▶ [Directions for this task]
For this exercise, write out exactly, and only, the lines running from the line that contains "What is the innermost shape?" through the line that contains "How many objects are in this image?".

☆ ☆ ☆

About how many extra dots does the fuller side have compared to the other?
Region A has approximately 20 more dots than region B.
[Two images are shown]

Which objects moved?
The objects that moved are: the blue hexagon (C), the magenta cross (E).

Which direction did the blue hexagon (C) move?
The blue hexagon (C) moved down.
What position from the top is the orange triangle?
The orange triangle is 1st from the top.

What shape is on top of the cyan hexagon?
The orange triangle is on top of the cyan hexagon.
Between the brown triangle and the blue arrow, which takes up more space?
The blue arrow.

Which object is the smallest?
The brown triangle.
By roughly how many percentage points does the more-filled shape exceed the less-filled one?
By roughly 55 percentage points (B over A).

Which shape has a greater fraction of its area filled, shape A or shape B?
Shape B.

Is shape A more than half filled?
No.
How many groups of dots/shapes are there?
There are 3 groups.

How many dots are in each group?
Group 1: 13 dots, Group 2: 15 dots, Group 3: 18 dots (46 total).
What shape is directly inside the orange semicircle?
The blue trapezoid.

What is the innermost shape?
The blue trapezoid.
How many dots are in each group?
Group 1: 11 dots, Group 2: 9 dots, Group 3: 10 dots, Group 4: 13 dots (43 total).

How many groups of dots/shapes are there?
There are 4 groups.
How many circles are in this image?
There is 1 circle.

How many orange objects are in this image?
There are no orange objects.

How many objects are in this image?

☆ ☆ ☆

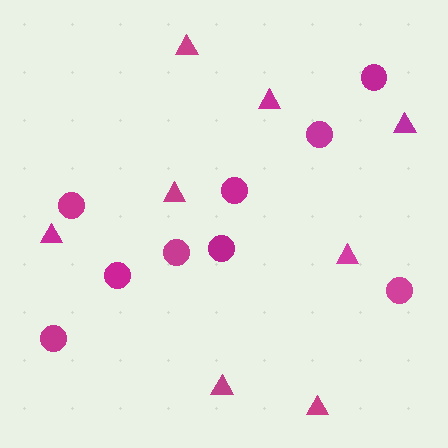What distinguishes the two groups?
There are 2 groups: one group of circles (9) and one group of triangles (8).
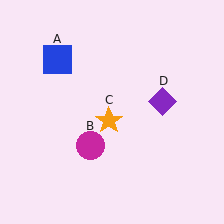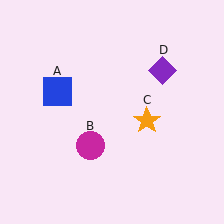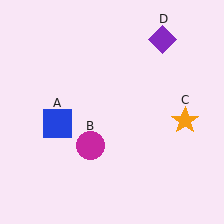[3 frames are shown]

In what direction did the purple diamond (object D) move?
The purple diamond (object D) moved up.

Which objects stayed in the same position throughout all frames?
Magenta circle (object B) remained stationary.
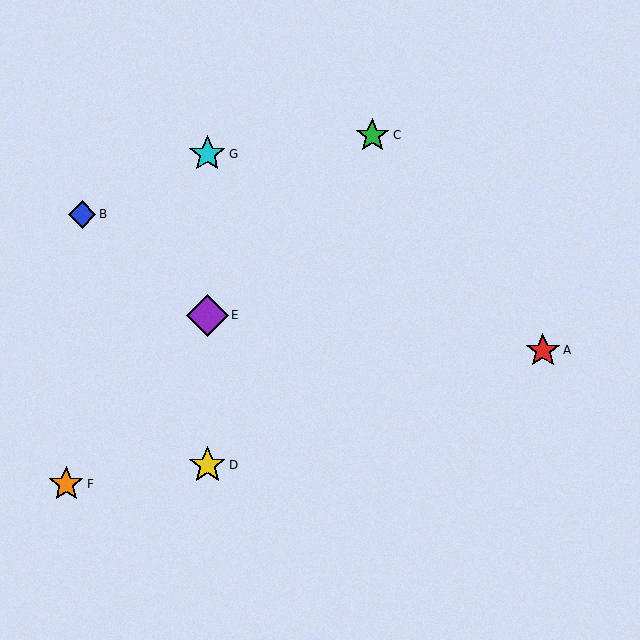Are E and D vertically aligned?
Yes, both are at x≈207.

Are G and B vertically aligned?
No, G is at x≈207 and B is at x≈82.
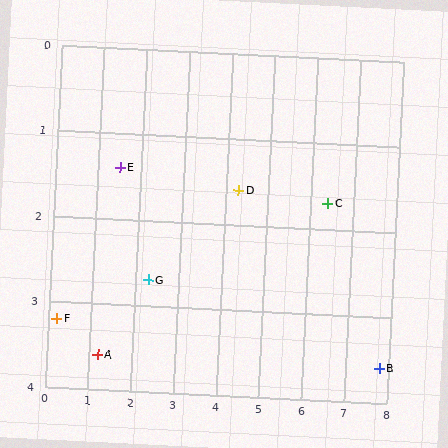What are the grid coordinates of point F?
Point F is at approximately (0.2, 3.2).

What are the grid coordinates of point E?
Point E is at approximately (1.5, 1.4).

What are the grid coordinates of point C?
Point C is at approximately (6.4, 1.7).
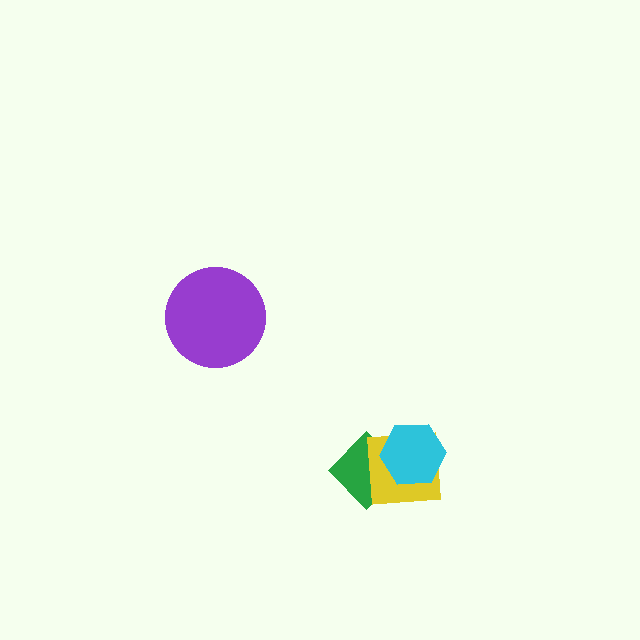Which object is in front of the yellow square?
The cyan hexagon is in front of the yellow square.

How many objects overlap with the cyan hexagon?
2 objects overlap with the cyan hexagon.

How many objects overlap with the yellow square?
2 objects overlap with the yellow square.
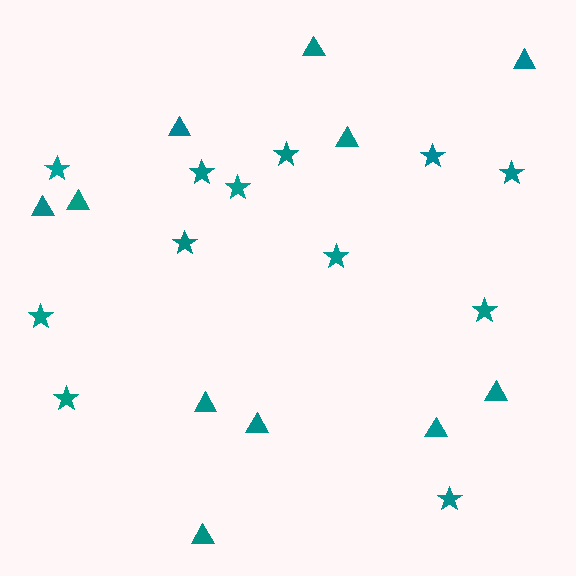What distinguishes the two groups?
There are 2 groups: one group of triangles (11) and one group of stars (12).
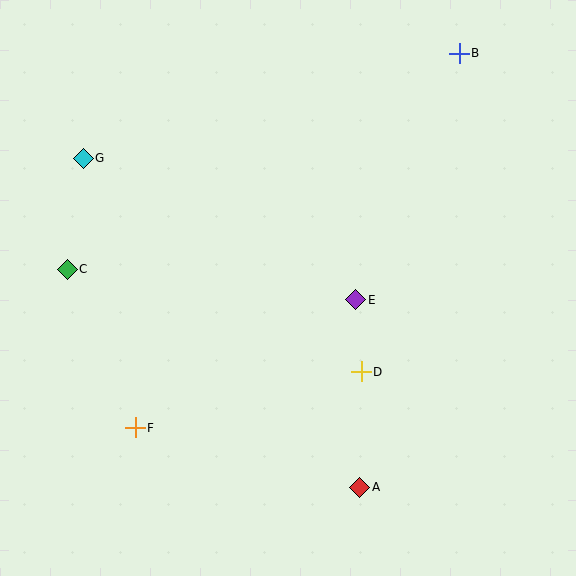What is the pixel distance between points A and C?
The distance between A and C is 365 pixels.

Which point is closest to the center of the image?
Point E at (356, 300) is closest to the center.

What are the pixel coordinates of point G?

☆ ☆ ☆

▶ [Task answer]
What is the innermost shape?
The blue trapezoid.
How many dots are in each group?
Group 1: 11 dots, Group 2: 9 dots, Group 3: 10 dots, Group 4: 13 dots (43 total).

How many groups of dots/shapes are there?
There are 4 groups.
How many circles are in this image?
There is 1 circle.

How many orange objects are in this image?
There are no orange objects.

How many objects are in this image?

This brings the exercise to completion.